TASK DIRECTIONS: Extract the complete data exactly as given.
------ MATERIAL FOR THIS TASK
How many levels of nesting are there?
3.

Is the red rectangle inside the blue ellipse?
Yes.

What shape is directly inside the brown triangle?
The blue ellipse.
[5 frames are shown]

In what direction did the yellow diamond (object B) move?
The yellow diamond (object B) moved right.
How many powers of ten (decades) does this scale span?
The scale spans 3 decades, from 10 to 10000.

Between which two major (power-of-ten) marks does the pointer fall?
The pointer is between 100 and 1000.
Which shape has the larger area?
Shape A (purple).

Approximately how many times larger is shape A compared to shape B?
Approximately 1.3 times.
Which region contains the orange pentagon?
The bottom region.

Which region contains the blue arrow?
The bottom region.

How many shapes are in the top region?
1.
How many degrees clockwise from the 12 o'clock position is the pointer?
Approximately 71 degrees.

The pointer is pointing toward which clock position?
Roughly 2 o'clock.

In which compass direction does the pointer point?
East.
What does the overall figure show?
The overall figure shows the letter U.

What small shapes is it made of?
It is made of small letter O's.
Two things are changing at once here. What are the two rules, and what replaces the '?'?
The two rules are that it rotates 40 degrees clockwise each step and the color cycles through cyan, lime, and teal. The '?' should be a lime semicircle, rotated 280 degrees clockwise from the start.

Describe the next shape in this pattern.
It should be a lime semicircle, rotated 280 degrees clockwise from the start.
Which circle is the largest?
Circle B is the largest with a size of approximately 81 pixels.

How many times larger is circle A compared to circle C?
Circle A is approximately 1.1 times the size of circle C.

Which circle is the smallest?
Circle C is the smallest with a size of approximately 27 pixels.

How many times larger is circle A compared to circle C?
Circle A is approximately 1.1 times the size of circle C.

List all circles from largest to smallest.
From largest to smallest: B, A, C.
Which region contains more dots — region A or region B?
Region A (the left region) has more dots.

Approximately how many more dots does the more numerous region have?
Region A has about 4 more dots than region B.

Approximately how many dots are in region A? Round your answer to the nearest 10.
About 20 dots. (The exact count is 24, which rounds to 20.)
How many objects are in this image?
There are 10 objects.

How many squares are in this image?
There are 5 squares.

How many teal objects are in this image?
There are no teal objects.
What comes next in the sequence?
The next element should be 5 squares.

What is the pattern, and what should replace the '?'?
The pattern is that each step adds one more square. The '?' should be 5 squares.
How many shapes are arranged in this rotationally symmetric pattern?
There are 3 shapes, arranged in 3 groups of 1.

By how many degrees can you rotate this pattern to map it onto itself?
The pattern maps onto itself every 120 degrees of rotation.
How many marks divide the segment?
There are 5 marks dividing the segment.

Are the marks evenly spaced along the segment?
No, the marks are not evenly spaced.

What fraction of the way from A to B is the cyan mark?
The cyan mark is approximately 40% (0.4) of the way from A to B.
------------
OUTPUT:
How many levels of nesting are there?
3.

Is the red rectangle inside the blue ellipse?
Yes.

What shape is directly inside the brown triangle?
The blue ellipse.
[5 frames are shown]

In what direction did the yellow diamond (object B) move?
The yellow diamond (object B) moved right.
How many powers of ten (decades) does this scale span?
The scale spans 3 decades, from 10 to 10000.

Between which two major (power-of-ten) marks does the pointer fall?
The pointer is between 100 and 1000.
Which shape has the larger area?
Shape A (purple).

Approximately how many times larger is shape A compared to shape B?
Approximately 1.3 times.
Which region contains the orange pentagon?
The bottom region.

Which region contains the blue arrow?
The bottom region.

How many shapes are in the top region?
1.
How many degrees clockwise from the 12 o'clock position is the pointer?
Approximately 71 degrees.

The pointer is pointing toward which clock position?
Roughly 2 o'clock.

In which compass direction does the pointer point?
East.
What does the overall figure show?
The overall figure shows the letter U.

What small shapes is it made of?
It is made of small letter O's.
Two things are changing at once here. What are the two rules, and what replaces the '?'?
The two rules are that it rotates 40 degrees clockwise each step and the color cycles through cyan, lime, and teal. The '?' should be a lime semicircle, rotated 280 degrees clockwise from the start.

Describe the next shape in this pattern.
It should be a lime semicircle, rotated 280 degrees clockwise from the start.
Which circle is the largest?
Circle B is the largest with a size of approximately 81 pixels.

How many times larger is circle A compared to circle C?
Circle A is approximately 1.1 times the size of circle C.

Which circle is the smallest?
Circle C is the smallest with a size of approximately 27 pixels.

How many times larger is circle A compared to circle C?
Circle A is approximately 1.1 times the size of circle C.

List all circles from largest to smallest.
From largest to smallest: B, A, C.
Which region contains more dots — region A or region B?
Region A (the left region) has more dots.

Approximately how many more dots does the more numerous region have?
Region A has about 4 more dots than region B.

Approximately how many dots are in region A? Round your answer to the nearest 10.
About 20 dots. (The exact count is 24, which rounds to 20.)
How many objects are in this image?
There are 10 objects.

How many squares are in this image?
There are 5 squares.

How many teal objects are in this image?
There are no teal objects.
What comes next in the sequence?
The next element should be 5 squares.

What is the pattern, and what should replace the '?'?
The pattern is that each step adds one more square. The '?' should be 5 squares.
How many shapes are arranged in this rotationally symmetric pattern?
There are 3 shapes, arranged in 3 groups of 1.

By how many degrees can you rotate this pattern to map it onto itself?
The pattern maps onto itself every 120 degrees of rotation.
How many marks divide the segment?
There are 5 marks dividing the segment.

Are the marks evenly spaced along the segment?
No, the marks are not evenly spaced.

What fraction of the way from A to B is the cyan mark?
The cyan mark is approximately 40% (0.4) of the way from A to B.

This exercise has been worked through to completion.